**Task details**. Transcribe the lines exactly, beginning with the one that contains "Are the texture" and ending with the final line of the records. Do not transcribe pictures.

**Information shown**.
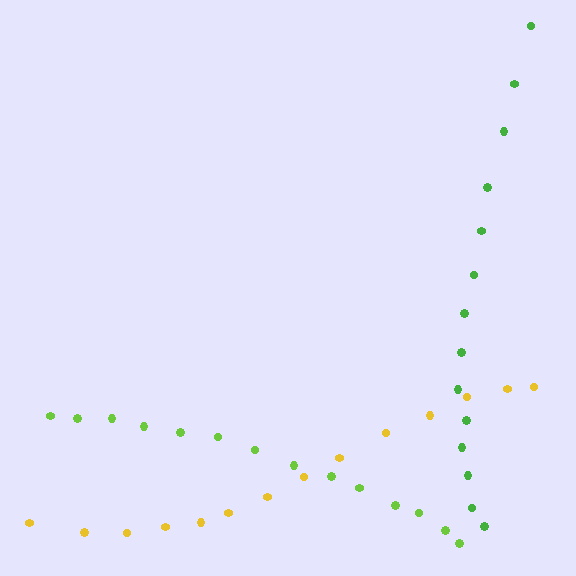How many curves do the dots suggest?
There are 3 distinct paths.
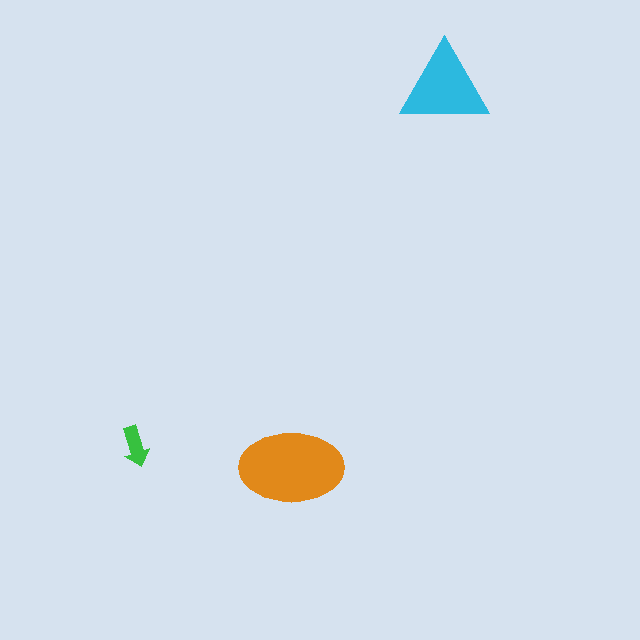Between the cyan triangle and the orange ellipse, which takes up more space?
The orange ellipse.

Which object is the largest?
The orange ellipse.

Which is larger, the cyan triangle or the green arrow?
The cyan triangle.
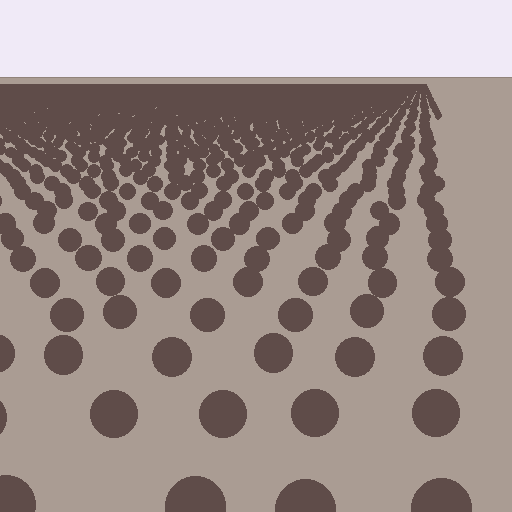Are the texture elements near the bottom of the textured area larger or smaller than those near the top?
Larger. Near the bottom, elements are closer to the viewer and appear at a bigger on-screen size.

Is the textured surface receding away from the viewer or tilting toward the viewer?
The surface is receding away from the viewer. Texture elements get smaller and denser toward the top.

**Response to the task**.
Are the texture elements near the bottom of the textured area larger or smaller than those near the top?
Larger. Near the bottom, elements are closer to the viewer and appear at a bigger on-screen size.

Is the textured surface receding away from the viewer or tilting toward the viewer?
The surface is receding away from the viewer. Texture elements get smaller and denser toward the top.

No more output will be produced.